Working from the material below, print the lines from the line holding "Are the texture" through its final line, inclusive, exactly and with nothing else; pictures are excluded.

[Rows]
........

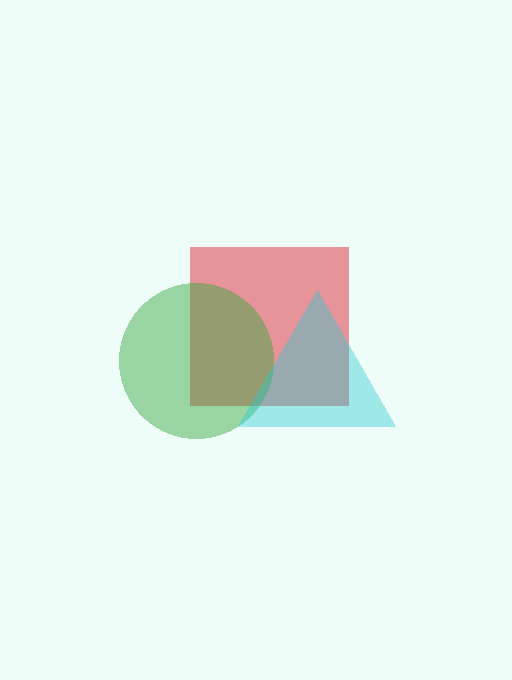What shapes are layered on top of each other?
The layered shapes are: a red square, a green circle, a cyan triangle.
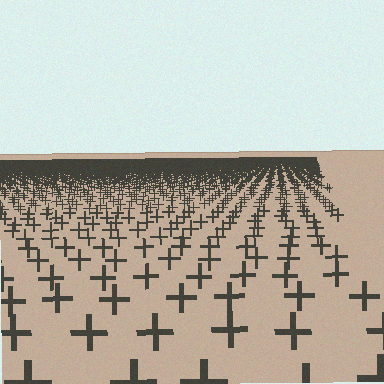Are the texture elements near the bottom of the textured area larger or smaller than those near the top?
Larger. Near the bottom, elements are closer to the viewer and appear at a bigger on-screen size.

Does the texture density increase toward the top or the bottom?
Density increases toward the top.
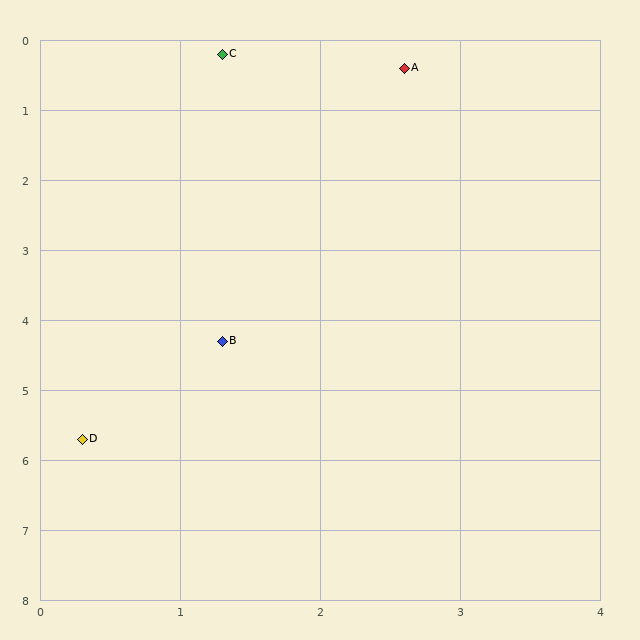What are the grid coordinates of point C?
Point C is at approximately (1.3, 0.2).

........

[Expected answer]
Are the texture elements near the bottom of the textured area larger or smaller than those near the top?
Larger. Near the bottom, elements are closer to the viewer and appear at a bigger on-screen size.

Does the texture density increase toward the top or the bottom?
Density increases toward the top.
What are the grid coordinates of point C?
Point C is at approximately (1.3, 0.2).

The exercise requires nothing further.